Beginning with the line that contains "List all objects from largest to smallest.", reproduce the remaining lines of the material exactly, up to and including the last one, but no pictures.

- [INFORMATION SHOWN]
—————
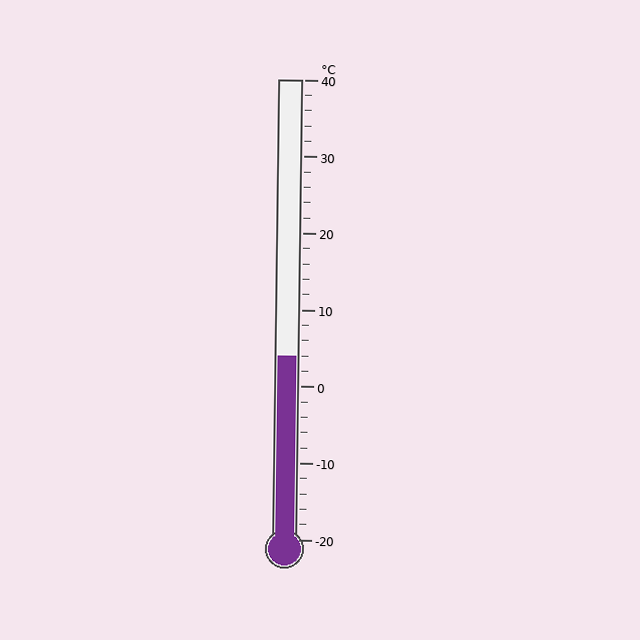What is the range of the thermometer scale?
The thermometer scale ranges from -20°C to 40°C.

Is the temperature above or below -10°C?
The temperature is above -10°C.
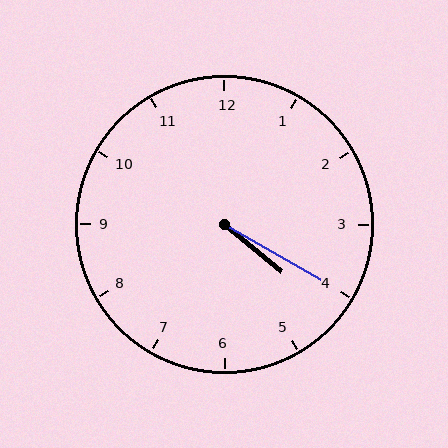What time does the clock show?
4:20.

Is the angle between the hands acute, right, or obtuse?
It is acute.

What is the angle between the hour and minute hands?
Approximately 10 degrees.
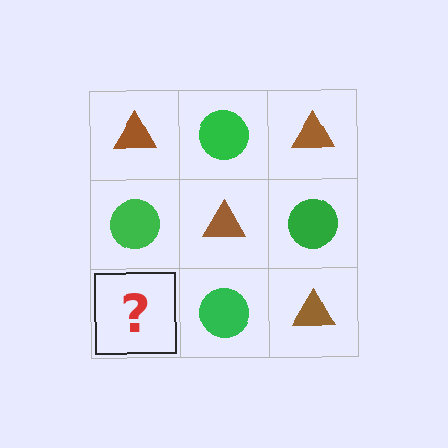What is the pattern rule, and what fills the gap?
The rule is that it alternates brown triangle and green circle in a checkerboard pattern. The gap should be filled with a brown triangle.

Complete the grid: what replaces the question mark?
The question mark should be replaced with a brown triangle.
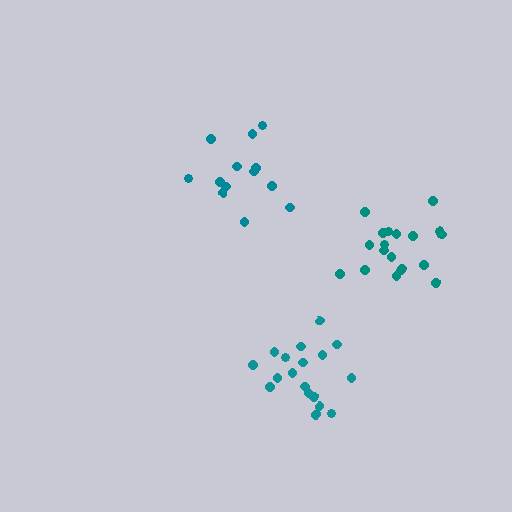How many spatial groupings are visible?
There are 3 spatial groupings.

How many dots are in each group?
Group 1: 13 dots, Group 2: 19 dots, Group 3: 18 dots (50 total).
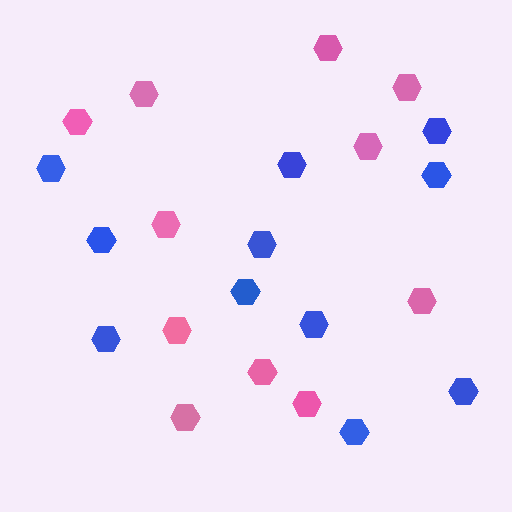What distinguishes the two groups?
There are 2 groups: one group of pink hexagons (11) and one group of blue hexagons (11).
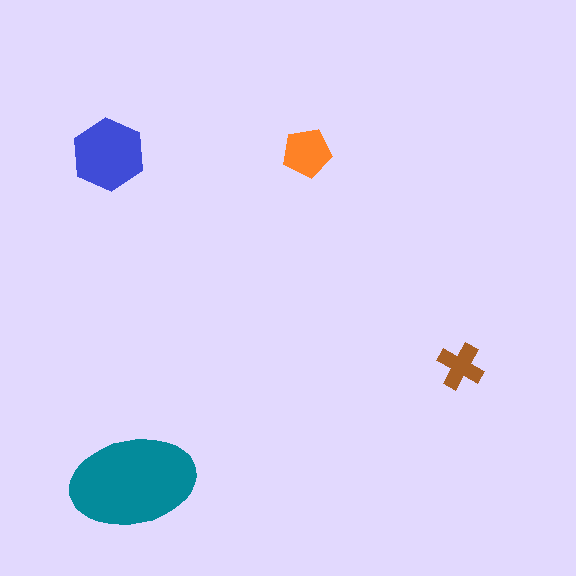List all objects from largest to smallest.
The teal ellipse, the blue hexagon, the orange pentagon, the brown cross.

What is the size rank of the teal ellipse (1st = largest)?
1st.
—————
- [REPLY]
List all objects from largest to smallest.
The teal ellipse, the blue hexagon, the orange pentagon, the brown cross.

What is the size rank of the teal ellipse (1st = largest)?
1st.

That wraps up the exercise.